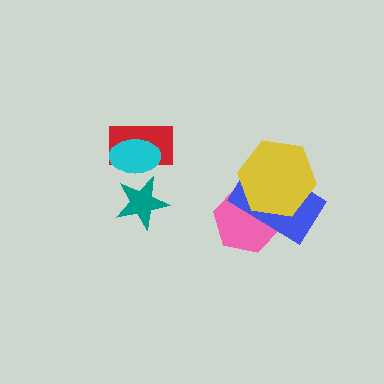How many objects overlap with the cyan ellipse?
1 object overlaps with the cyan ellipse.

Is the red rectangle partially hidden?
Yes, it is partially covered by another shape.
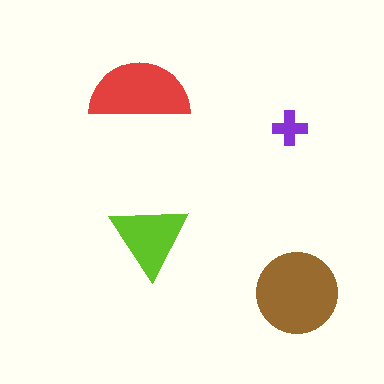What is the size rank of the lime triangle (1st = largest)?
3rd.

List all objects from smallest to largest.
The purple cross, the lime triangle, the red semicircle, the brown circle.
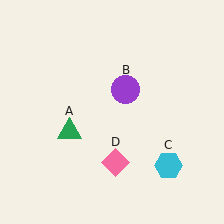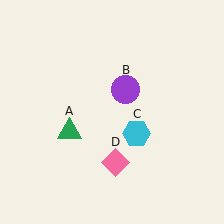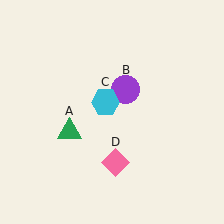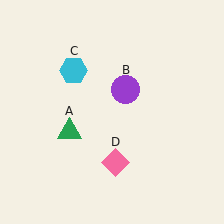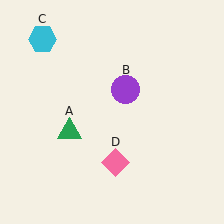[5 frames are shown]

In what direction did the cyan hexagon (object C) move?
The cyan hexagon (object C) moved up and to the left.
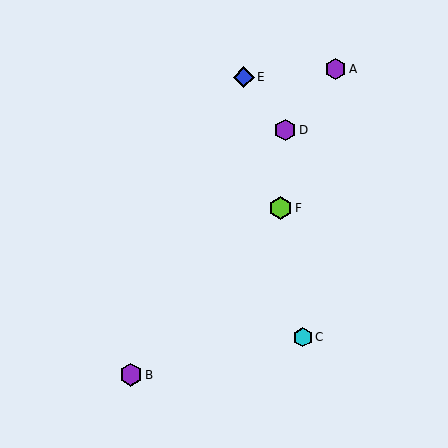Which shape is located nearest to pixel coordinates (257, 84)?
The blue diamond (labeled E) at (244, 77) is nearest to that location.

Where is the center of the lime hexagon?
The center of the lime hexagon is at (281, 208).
---
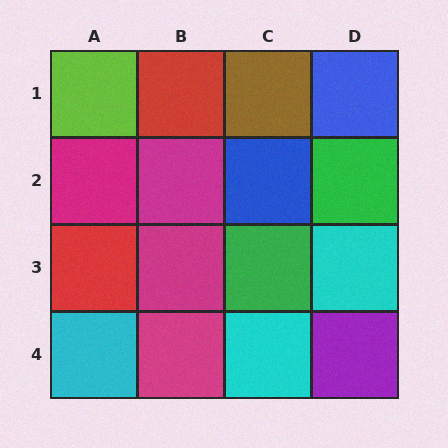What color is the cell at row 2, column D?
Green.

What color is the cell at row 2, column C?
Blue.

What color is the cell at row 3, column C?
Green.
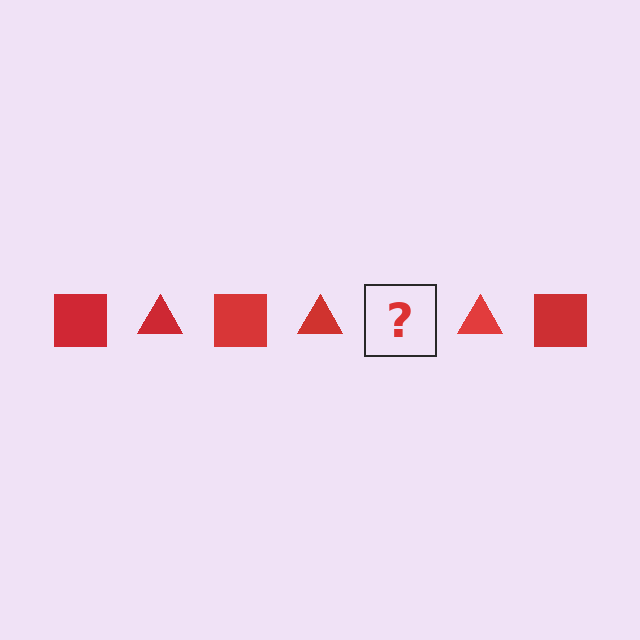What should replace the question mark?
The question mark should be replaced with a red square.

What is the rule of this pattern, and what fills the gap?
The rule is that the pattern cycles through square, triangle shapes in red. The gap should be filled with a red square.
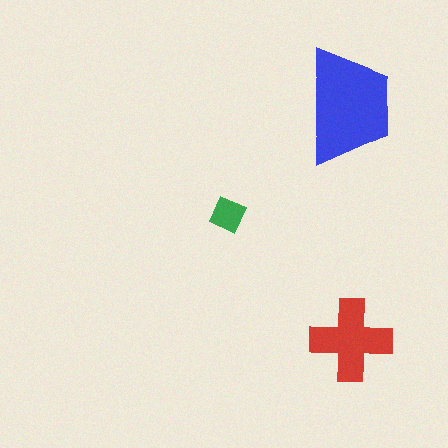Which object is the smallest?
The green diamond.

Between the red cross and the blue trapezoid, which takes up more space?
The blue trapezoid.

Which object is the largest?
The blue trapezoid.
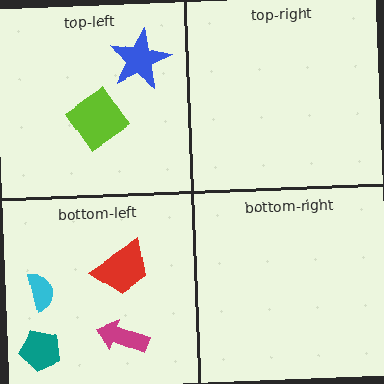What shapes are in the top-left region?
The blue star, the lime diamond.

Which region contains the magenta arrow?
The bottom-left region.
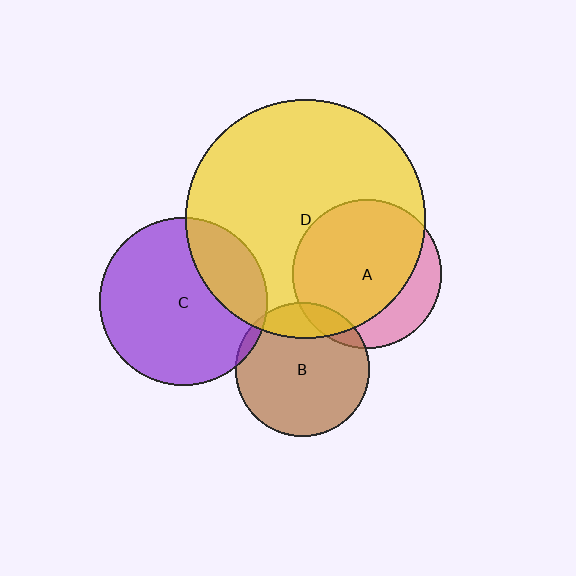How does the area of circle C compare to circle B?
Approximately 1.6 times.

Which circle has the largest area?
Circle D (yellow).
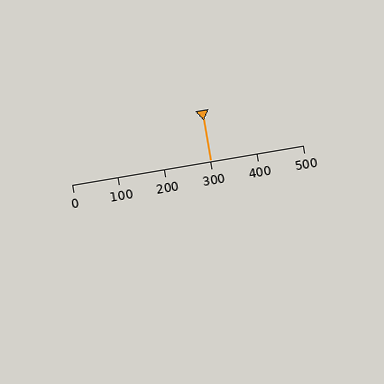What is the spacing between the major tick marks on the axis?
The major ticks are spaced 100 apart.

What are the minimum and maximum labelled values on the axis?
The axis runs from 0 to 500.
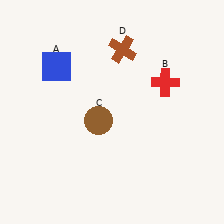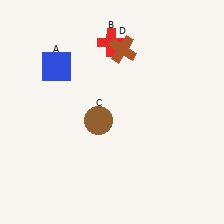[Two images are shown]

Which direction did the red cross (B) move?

Task statement.
Keep the pictures out, and extract only the lines that begin at the one containing "Which object is the smallest?" and end at the one containing "Which direction did the red cross (B) move?", inclusive.

The result.
Which object is the smallest?
The green diamond.

Between the red cross and the blue trapezoid, which takes up more space?
The blue trapezoid.

Which object is the largest?
The blue trapezoid.
What shapes are in the top-left region?
The blue star, the lime diamond.

Which region contains the magenta arrow?
The bottom-left region.
How does the area of circle C compare to circle B?
Approximately 1.6 times.

Which circle has the largest area?
Circle D (yellow).
What is the spacing between the major tick marks on the axis?
The major ticks are spaced 100 apart.

What are the minimum and maximum labelled values on the axis?
The axis runs from 0 to 500.
[Two images are shown]

Which direction did the red cross (B) move?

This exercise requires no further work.